(Records excerpted from a collection)
● ● ● ●

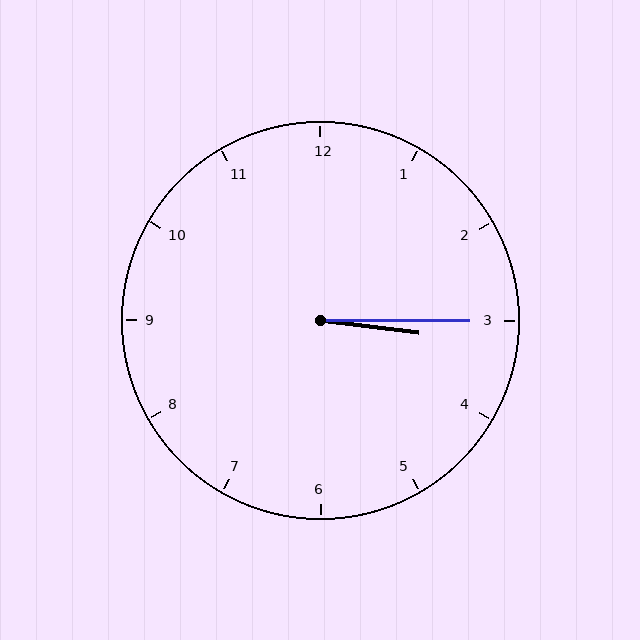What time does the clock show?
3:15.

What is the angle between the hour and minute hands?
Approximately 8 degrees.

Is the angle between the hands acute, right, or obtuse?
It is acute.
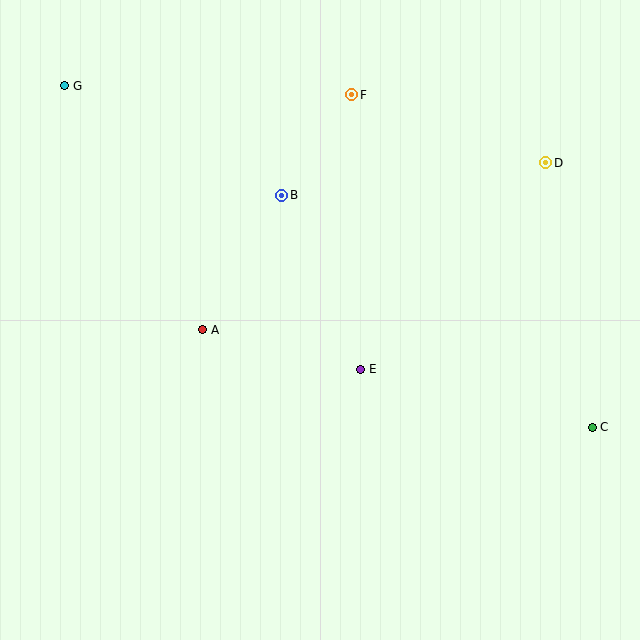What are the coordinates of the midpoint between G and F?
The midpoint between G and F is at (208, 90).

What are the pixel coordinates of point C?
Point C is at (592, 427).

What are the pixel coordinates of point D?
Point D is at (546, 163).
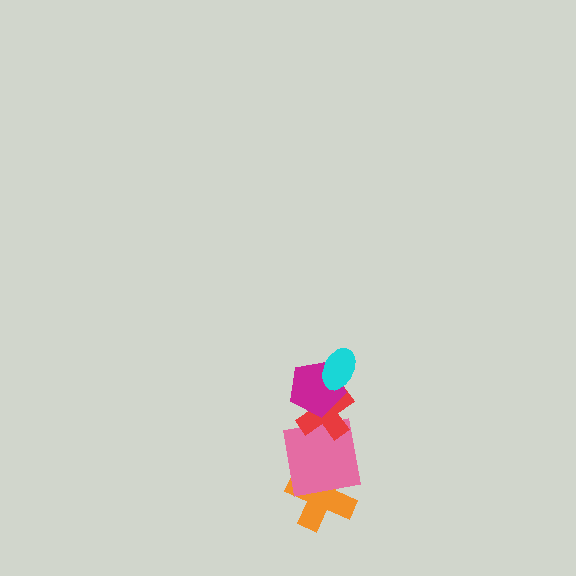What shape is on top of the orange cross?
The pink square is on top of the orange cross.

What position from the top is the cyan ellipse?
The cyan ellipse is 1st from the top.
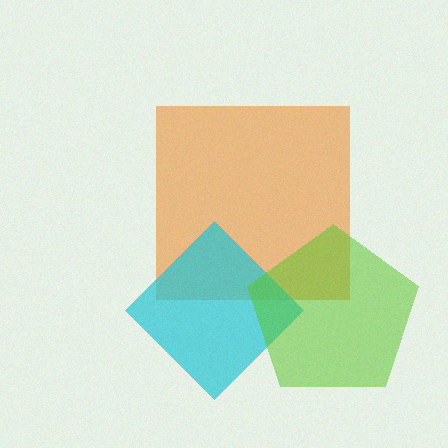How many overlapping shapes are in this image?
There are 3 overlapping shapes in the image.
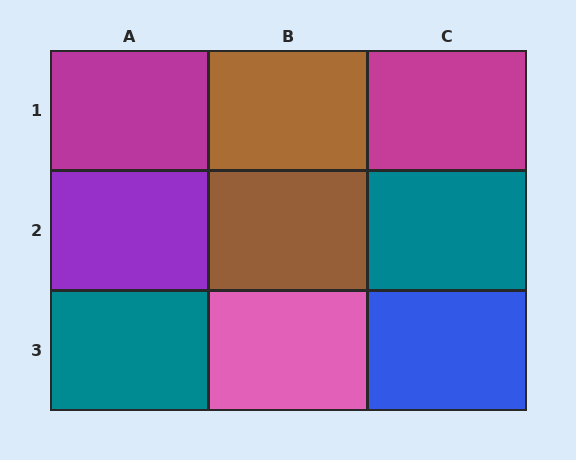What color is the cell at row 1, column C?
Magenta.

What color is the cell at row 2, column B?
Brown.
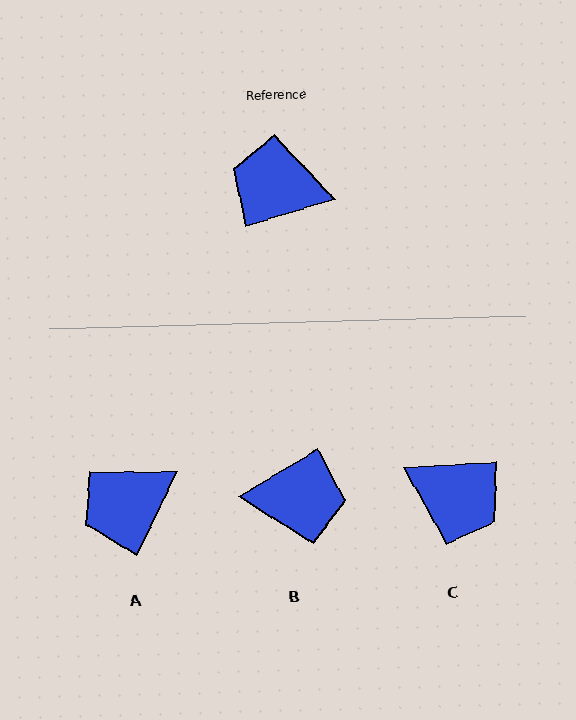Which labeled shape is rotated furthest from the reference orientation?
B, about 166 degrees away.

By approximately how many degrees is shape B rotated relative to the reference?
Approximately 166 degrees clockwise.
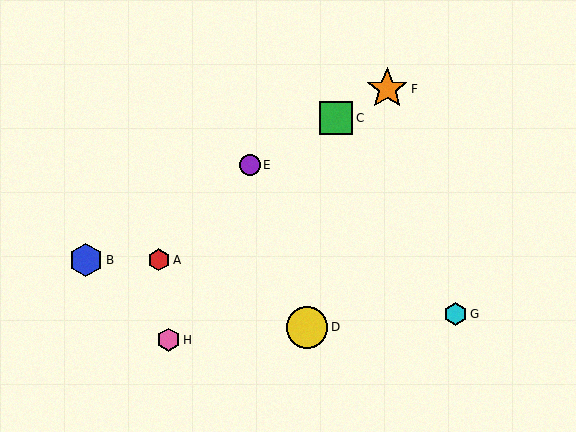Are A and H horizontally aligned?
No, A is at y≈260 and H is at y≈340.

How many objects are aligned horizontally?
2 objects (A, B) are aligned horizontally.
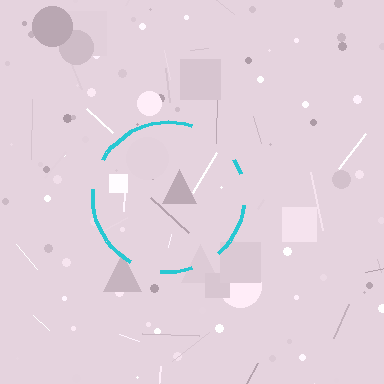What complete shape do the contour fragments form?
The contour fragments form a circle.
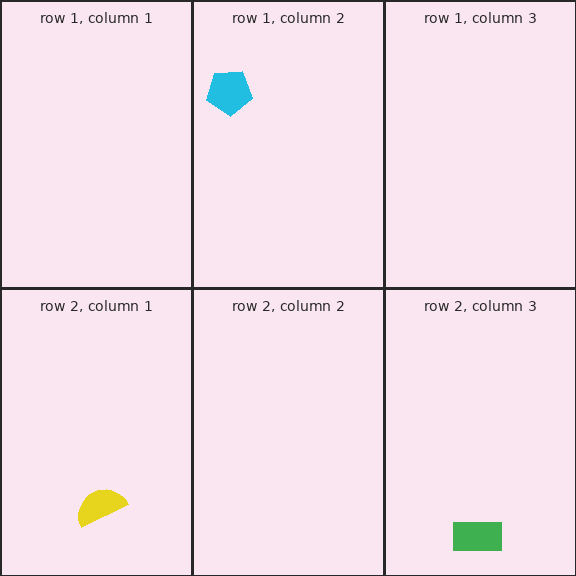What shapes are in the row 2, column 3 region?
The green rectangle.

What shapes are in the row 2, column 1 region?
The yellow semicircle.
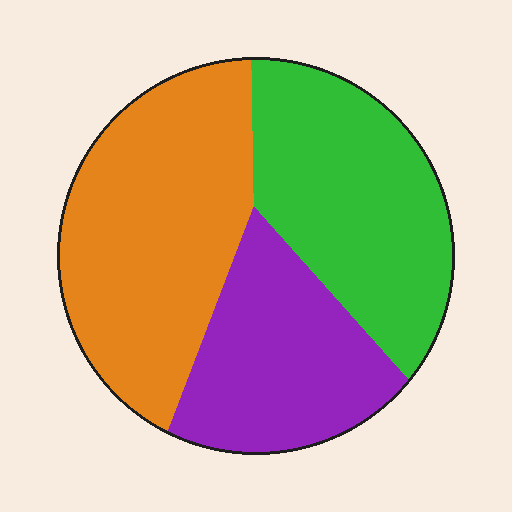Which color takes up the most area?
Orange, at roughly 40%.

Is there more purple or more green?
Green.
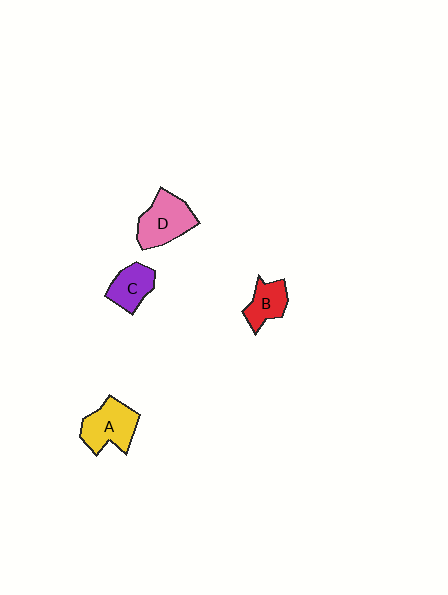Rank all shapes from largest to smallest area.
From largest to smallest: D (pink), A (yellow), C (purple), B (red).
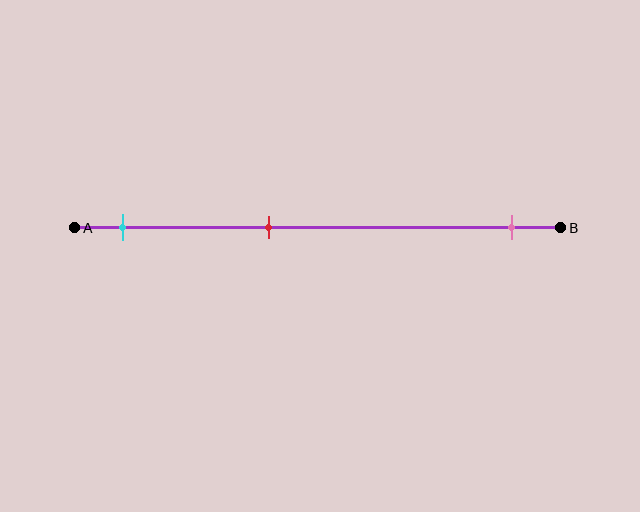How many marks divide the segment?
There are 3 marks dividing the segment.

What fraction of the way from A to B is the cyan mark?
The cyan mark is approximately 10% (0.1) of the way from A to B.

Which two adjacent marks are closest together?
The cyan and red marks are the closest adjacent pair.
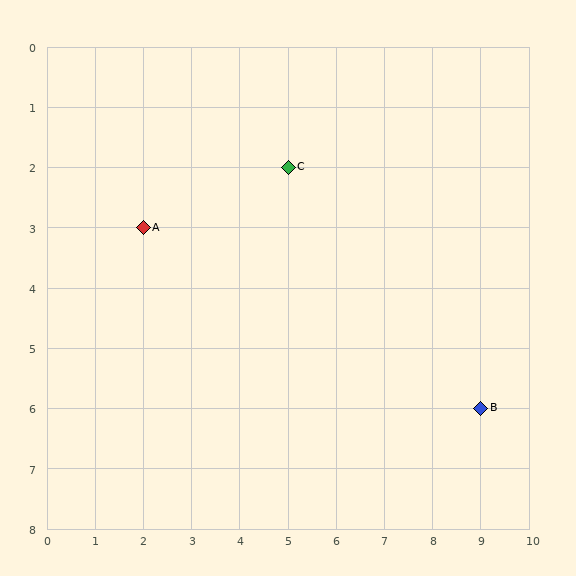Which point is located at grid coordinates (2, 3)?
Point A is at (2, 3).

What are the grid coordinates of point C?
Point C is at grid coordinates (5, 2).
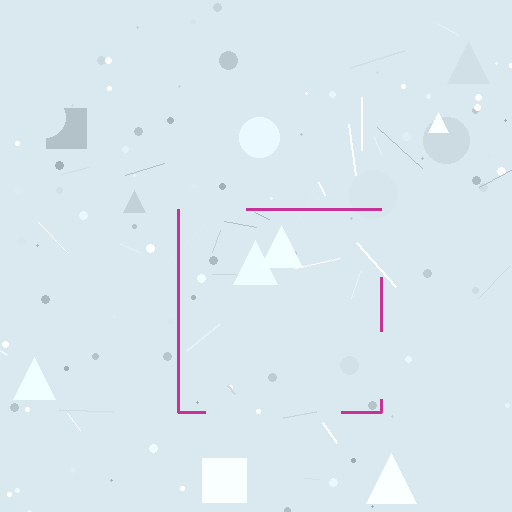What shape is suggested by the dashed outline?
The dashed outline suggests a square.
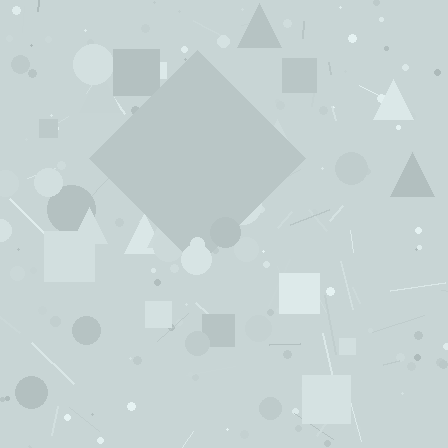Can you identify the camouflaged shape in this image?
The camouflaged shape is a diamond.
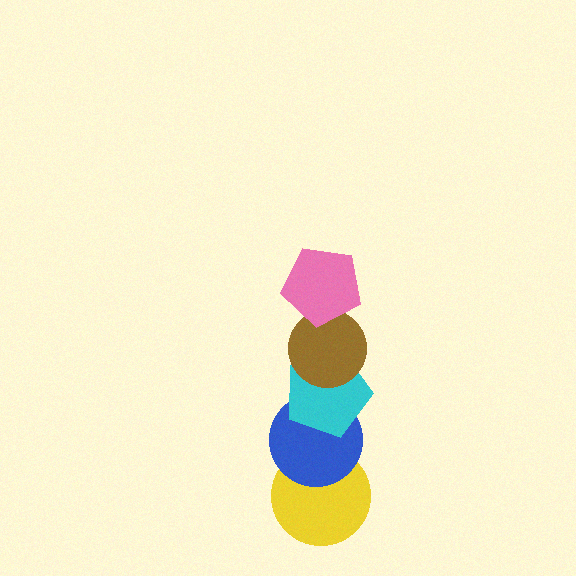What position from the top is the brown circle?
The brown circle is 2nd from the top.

● ● ● ●

• **Aim of the exercise**: Print exactly the span of lines that begins with the line containing "What position from the top is the cyan" and ends with the last line of the listing, with no pictures.

• **Solved problem**:
What position from the top is the cyan ellipse?
The cyan ellipse is 1st from the top.
How many overlapping shapes are in this image?
There are 3 overlapping shapes in the image.
What color is the cell at row 1, column C?
Magenta.

What color is the cell at row 2, column B?
Brown.
Which labeled shape is rotated furthest from the reference orientation?
B, about 166 degrees away.

By approximately how many degrees is shape B rotated relative to the reference?
Approximately 166 degrees clockwise.
Are A and H horizontally aligned?
No, A is at y≈260 and H is at y≈340.

How many objects are aligned horizontally?
2 objects (A, B) are aligned horizontally.
What complete shape do the contour fragments form?
The contour fragments form a circle.
What shapes are in the row 2, column 3 region?
The green rectangle.

What shapes are in the row 2, column 1 region?
The yellow semicircle.
Which color takes up the most area?
Orange, at roughly 40%.

Is there more purple or more green?
Green.
Rank all shapes from largest to smallest area.
From largest to smallest: D (pink), A (yellow), C (purple), B (red).
How many marks divide the segment?
There are 3 marks dividing the segment.

What fraction of the way from A to B is the cyan mark?
The cyan mark is approximately 10% (0.1) of the way from A to B.

Which two adjacent marks are closest together?
The cyan and red marks are the closest adjacent pair.
Which point is located at grid coordinates (2, 3)?
Point A is at (2, 3).

What are the grid coordinates of point C?
Point C is at grid coordinates (5, 2).
What shape is suggested by the dashed outline?
The dashed outline suggests a square.
Can you identify the camouflaged shape in this image?
The camouflaged shape is a diamond.
What position from the top is the brown circle?
The brown circle is 2nd from the top.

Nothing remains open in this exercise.